=== EXERCISE AIM ===
Transcribe the entries exactly; images are not part of the copy.

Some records
>> begin
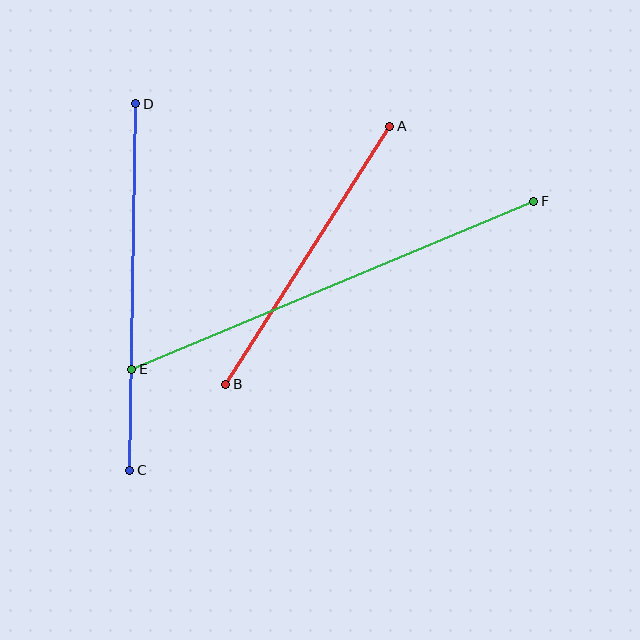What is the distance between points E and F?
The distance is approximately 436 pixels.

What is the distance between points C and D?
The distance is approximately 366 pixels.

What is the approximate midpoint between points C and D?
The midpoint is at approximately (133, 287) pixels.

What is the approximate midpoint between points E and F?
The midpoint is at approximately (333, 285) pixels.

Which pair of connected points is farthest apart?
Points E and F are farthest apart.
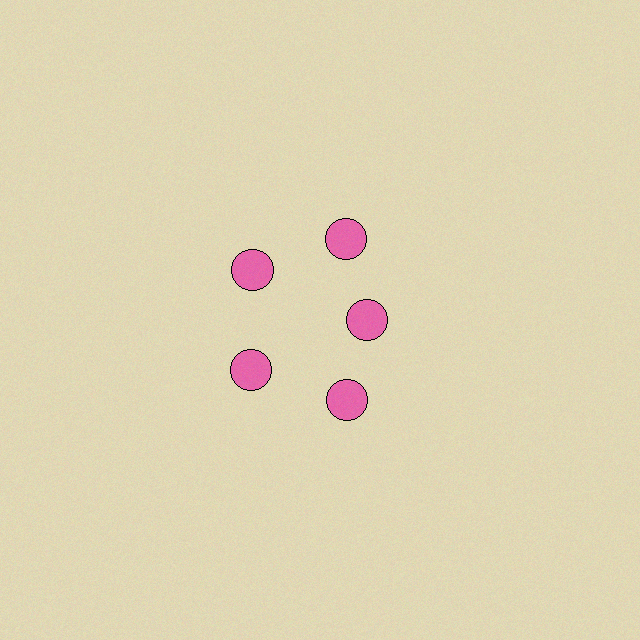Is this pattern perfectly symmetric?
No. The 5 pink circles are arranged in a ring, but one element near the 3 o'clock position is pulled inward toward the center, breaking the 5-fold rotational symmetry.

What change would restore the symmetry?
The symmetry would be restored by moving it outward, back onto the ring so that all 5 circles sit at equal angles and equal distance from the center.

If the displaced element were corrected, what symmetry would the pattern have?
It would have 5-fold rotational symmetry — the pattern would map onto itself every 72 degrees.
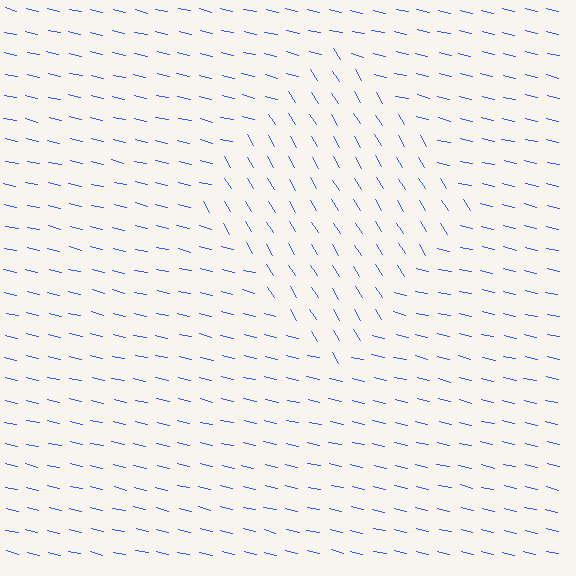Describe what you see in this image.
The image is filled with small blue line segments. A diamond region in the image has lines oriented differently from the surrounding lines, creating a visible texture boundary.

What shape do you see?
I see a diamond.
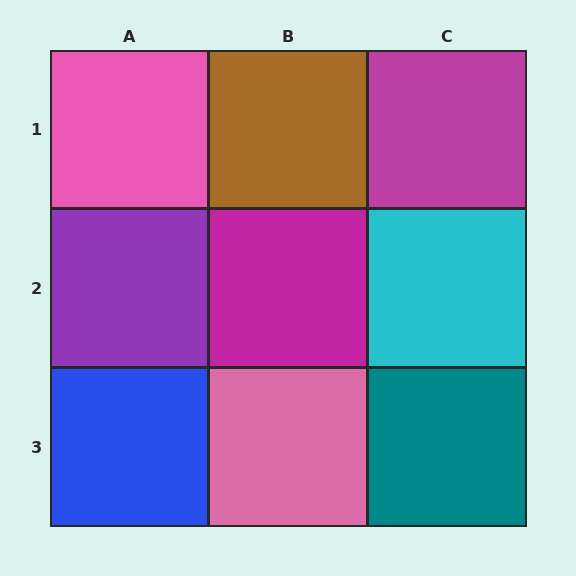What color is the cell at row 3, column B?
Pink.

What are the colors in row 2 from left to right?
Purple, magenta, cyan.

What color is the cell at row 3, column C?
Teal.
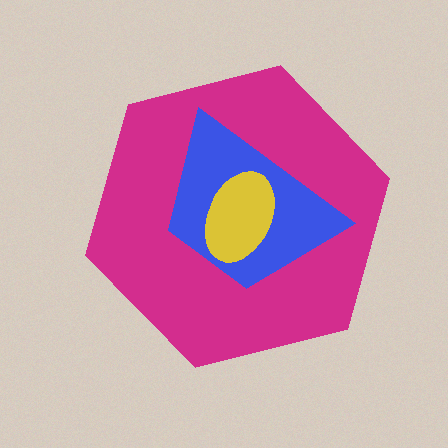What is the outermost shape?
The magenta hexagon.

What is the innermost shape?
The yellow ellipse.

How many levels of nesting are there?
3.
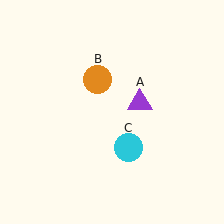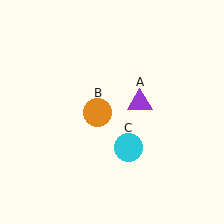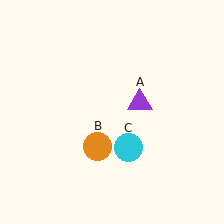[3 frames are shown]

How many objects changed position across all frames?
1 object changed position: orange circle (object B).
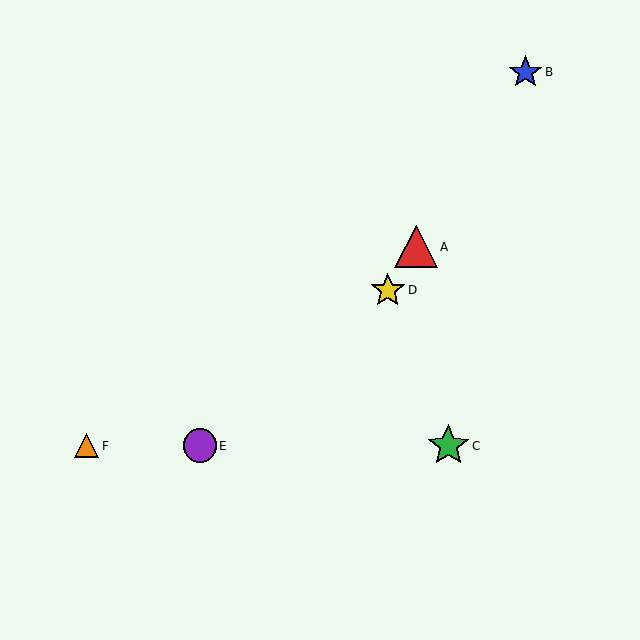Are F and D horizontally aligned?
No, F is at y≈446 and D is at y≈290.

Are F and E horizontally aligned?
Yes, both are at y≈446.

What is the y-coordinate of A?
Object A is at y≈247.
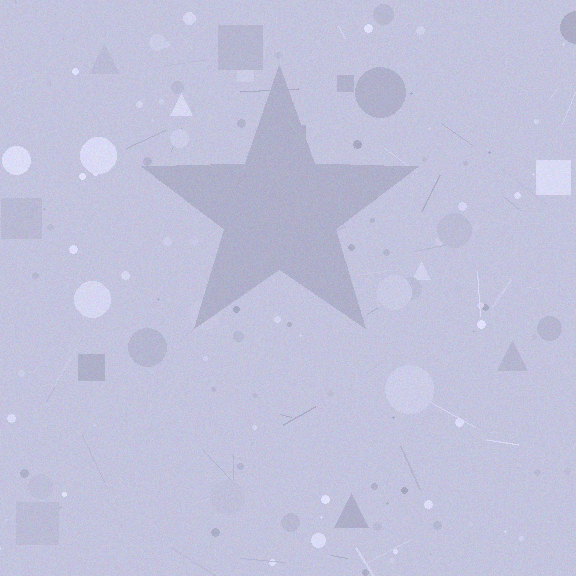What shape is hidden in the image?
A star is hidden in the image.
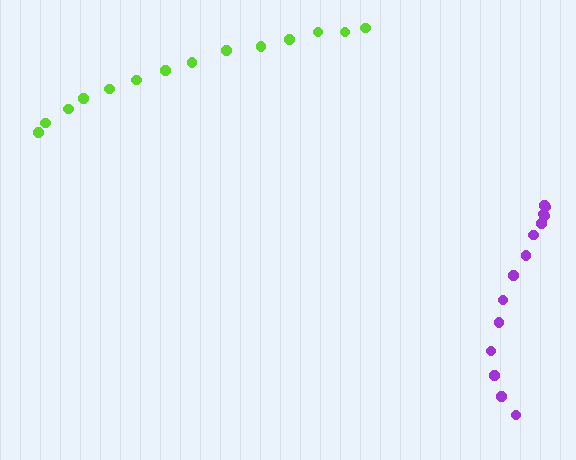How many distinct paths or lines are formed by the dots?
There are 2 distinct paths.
>> end
=== COMPLETED TASK ===
What is the distance between points E and F?
The distance is approximately 436 pixels.

What is the distance between points C and D?
The distance is approximately 366 pixels.

What is the approximate midpoint between points C and D?
The midpoint is at approximately (133, 287) pixels.

What is the approximate midpoint between points E and F?
The midpoint is at approximately (333, 285) pixels.

Which pair of connected points is farthest apart?
Points E and F are farthest apart.
Is this pattern perfectly symmetric?
No. The 5 pink circles are arranged in a ring, but one element near the 3 o'clock position is pulled inward toward the center, breaking the 5-fold rotational symmetry.

What change would restore the symmetry?
The symmetry would be restored by moving it outward, back onto the ring so that all 5 circles sit at equal angles and equal distance from the center.

If the displaced element were corrected, what symmetry would the pattern have?
It would have 5-fold rotational symmetry — the pattern would map onto itself every 72 degrees.
Describe what you see in this image.
The image is filled with small blue line segments. A diamond region in the image has lines oriented differently from the surrounding lines, creating a visible texture boundary.

What shape do you see?
I see a diamond.
What color is the cell at row 3, column B?
Pink.

What are the colors in row 2 from left to right?
Purple, magenta, cyan.

What color is the cell at row 3, column C?
Teal.
What is the outermost shape?
The magenta hexagon.

What is the innermost shape?
The yellow ellipse.

How many levels of nesting are there?
3.
[3 frames are shown]

How many objects changed position across all frames?
1 object changed position: orange circle (object B).
Are F and D horizontally aligned?
No, F is at y≈446 and D is at y≈290.

Are F and E horizontally aligned?
Yes, both are at y≈446.

What is the y-coordinate of A?
Object A is at y≈247.
What shape is hidden in the image?
A star is hidden in the image.
How many distinct paths or lines are formed by the dots?
There are 2 distinct paths.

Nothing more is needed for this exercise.